**DATASET EXTRACT**
════════

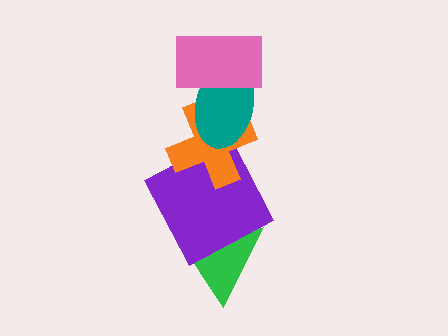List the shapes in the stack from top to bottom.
From top to bottom: the pink rectangle, the teal ellipse, the orange cross, the purple square, the green triangle.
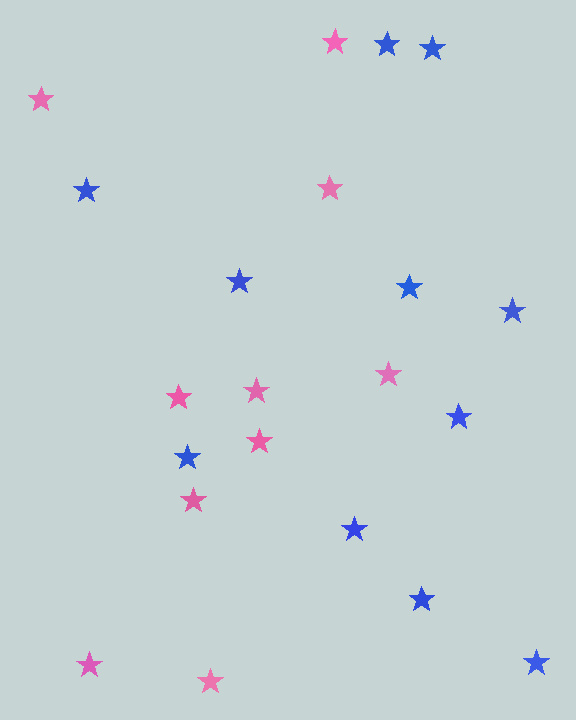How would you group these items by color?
There are 2 groups: one group of blue stars (11) and one group of pink stars (10).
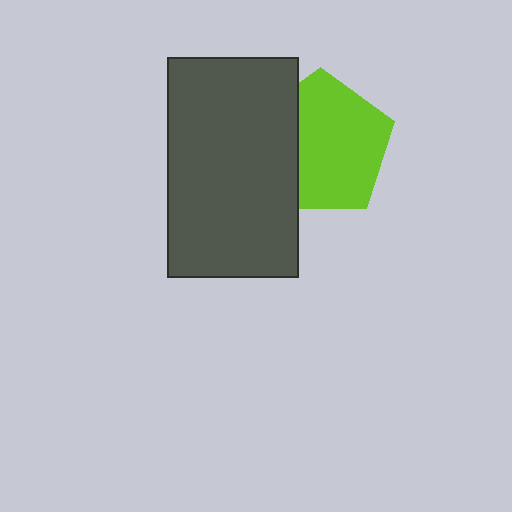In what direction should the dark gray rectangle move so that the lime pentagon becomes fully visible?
The dark gray rectangle should move left. That is the shortest direction to clear the overlap and leave the lime pentagon fully visible.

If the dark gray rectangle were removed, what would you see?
You would see the complete lime pentagon.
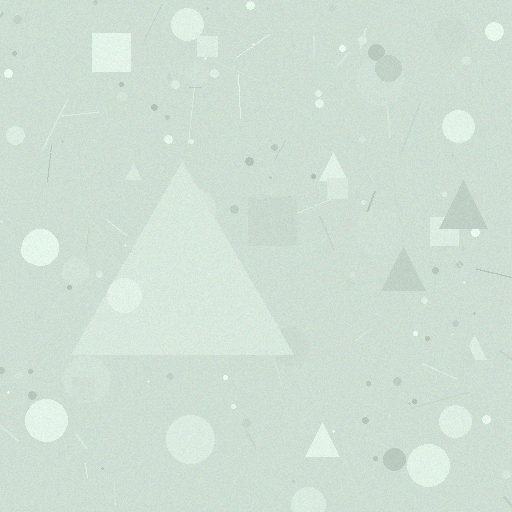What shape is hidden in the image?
A triangle is hidden in the image.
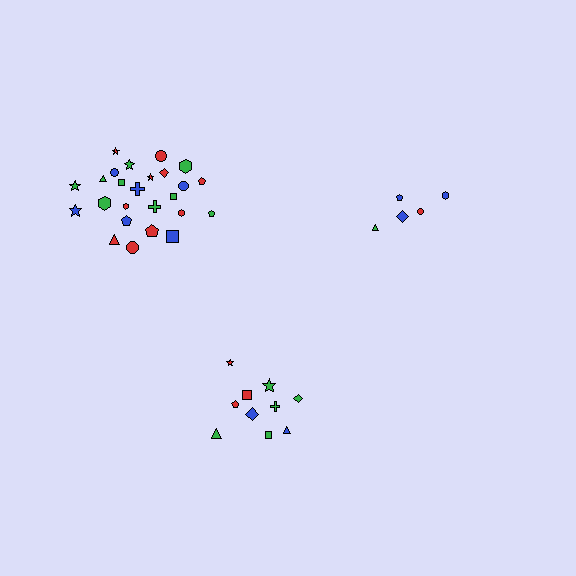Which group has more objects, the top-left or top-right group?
The top-left group.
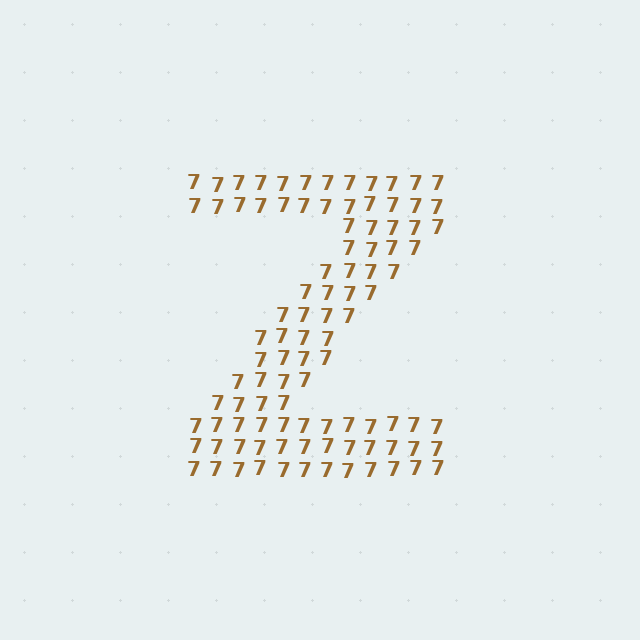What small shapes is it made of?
It is made of small digit 7's.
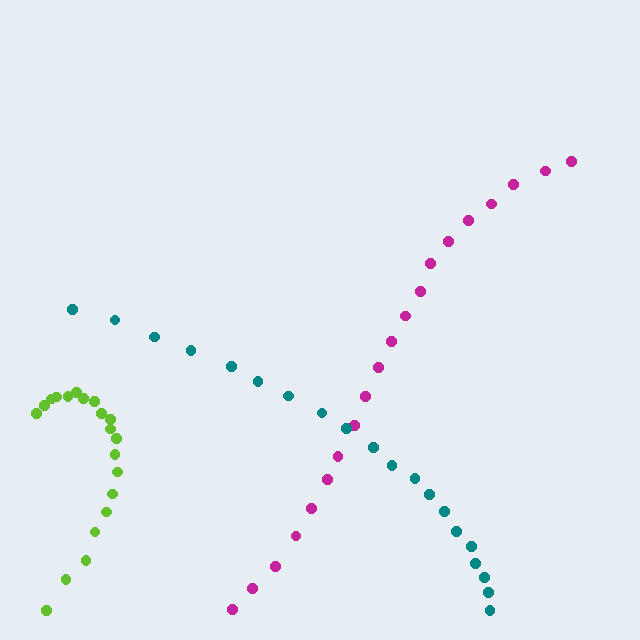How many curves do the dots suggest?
There are 3 distinct paths.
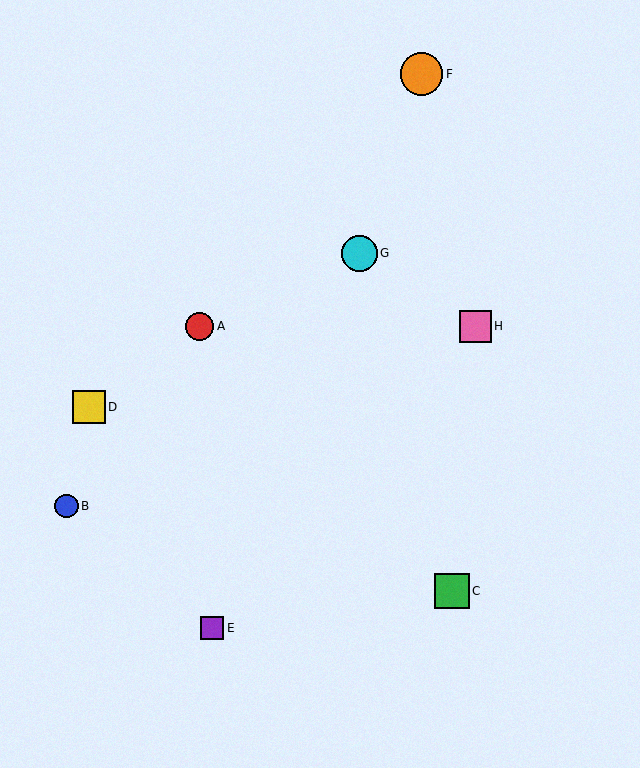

════════

**WORK REQUIRED**
Omit the pictures, then extract verbatim only those lines that fall between the line containing "What small shapes is it made of?" and the final line of the records above, both included.

**EXERCISE RESULT**
What small shapes is it made of?
It is made of small digit 7's.
How many curves do the dots suggest?
There are 3 distinct paths.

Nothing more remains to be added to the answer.